Given request ▸
Omit the pictures, then write out every entry exactly as it reads.

— START OF Material provided —

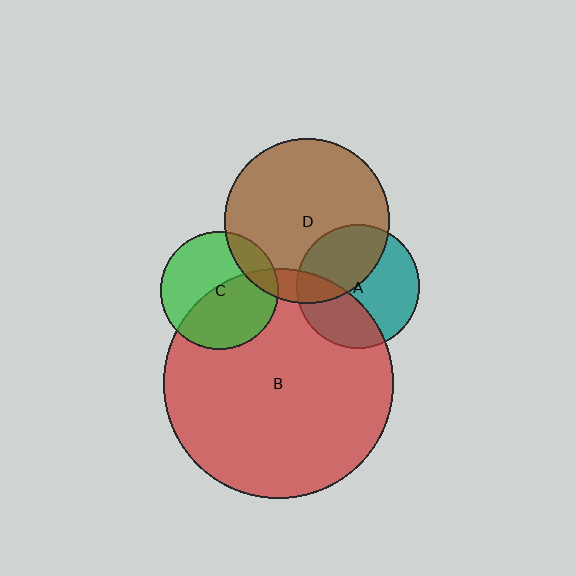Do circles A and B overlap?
Yes.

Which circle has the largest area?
Circle B (red).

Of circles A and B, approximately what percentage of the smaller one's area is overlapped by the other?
Approximately 35%.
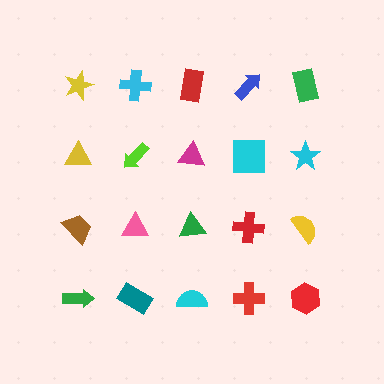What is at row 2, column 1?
A yellow triangle.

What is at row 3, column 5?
A yellow semicircle.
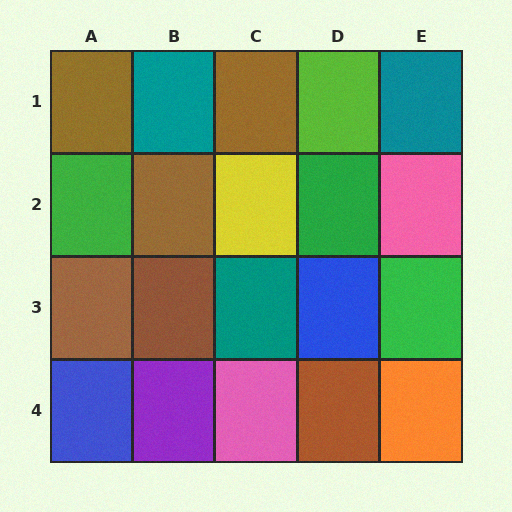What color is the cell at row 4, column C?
Pink.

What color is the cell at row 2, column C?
Yellow.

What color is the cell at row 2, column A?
Green.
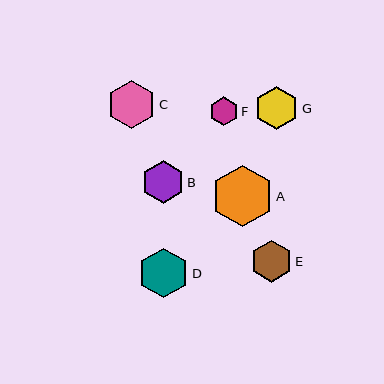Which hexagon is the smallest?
Hexagon F is the smallest with a size of approximately 29 pixels.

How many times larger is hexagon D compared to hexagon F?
Hexagon D is approximately 1.7 times the size of hexagon F.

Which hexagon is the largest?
Hexagon A is the largest with a size of approximately 62 pixels.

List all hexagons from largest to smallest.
From largest to smallest: A, D, C, G, B, E, F.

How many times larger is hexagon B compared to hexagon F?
Hexagon B is approximately 1.5 times the size of hexagon F.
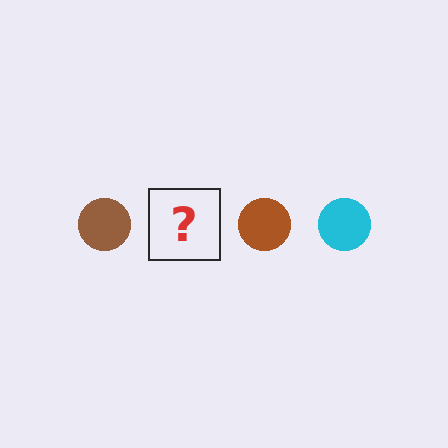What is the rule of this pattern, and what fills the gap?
The rule is that the pattern cycles through brown, cyan circles. The gap should be filled with a cyan circle.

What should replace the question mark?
The question mark should be replaced with a cyan circle.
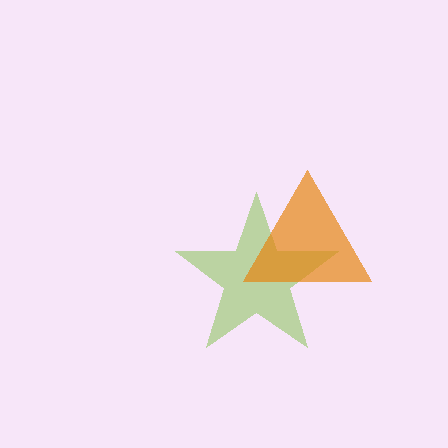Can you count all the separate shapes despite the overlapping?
Yes, there are 2 separate shapes.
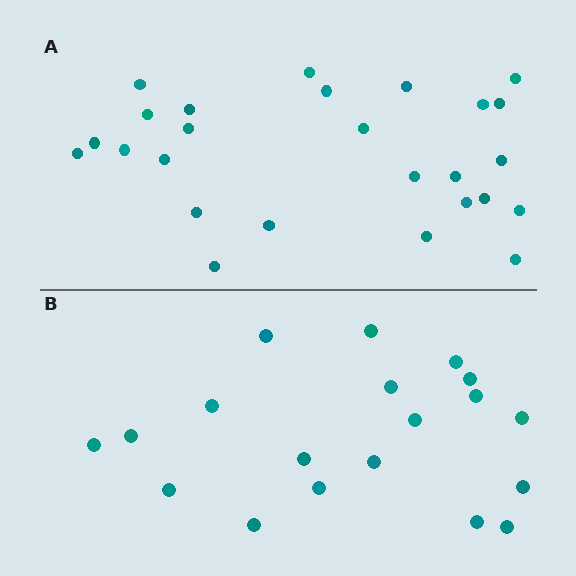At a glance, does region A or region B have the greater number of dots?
Region A (the top region) has more dots.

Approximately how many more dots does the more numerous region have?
Region A has roughly 8 or so more dots than region B.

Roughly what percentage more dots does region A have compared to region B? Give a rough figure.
About 35% more.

— END OF Material provided —

Written reply ▸
Do circles A and B overlap?
Yes.

Which circle has the largest area?
Circle B (red).

Of circles A and B, approximately what percentage of the smaller one's area is overlapped by the other?
Approximately 35%.
What is at row 2, column 1?
A yellow triangle.

What is at row 3, column 5?
A yellow semicircle.
What color is the cell at row 4, column C?
Pink.

What color is the cell at row 2, column C?
Yellow.

What color is the cell at row 2, column A?
Green.
Which hexagon is the smallest?
Hexagon F is the smallest with a size of approximately 29 pixels.

How many times larger is hexagon D compared to hexagon F?
Hexagon D is approximately 1.7 times the size of hexagon F.

Which hexagon is the largest?
Hexagon A is the largest with a size of approximately 62 pixels.

List all hexagons from largest to smallest.
From largest to smallest: A, D, C, G, B, E, F.

How many times larger is hexagon B compared to hexagon F?
Hexagon B is approximately 1.5 times the size of hexagon F.
What is the rule of this pattern, and what fills the gap?
The rule is that the pattern cycles through brown, cyan circles. The gap should be filled with a cyan circle.

What should replace the question mark?
The question mark should be replaced with a cyan circle.
Can you count all the separate shapes despite the overlapping?
Yes, there are 2 separate shapes.
At a glance, does region A or region B have the greater number of dots?
Region A (the top region) has more dots.

Approximately how many more dots does the more numerous region have?
Region A has roughly 8 or so more dots than region B.

Roughly what percentage more dots does region A have compared to region B? Give a rough figure.
About 35% more.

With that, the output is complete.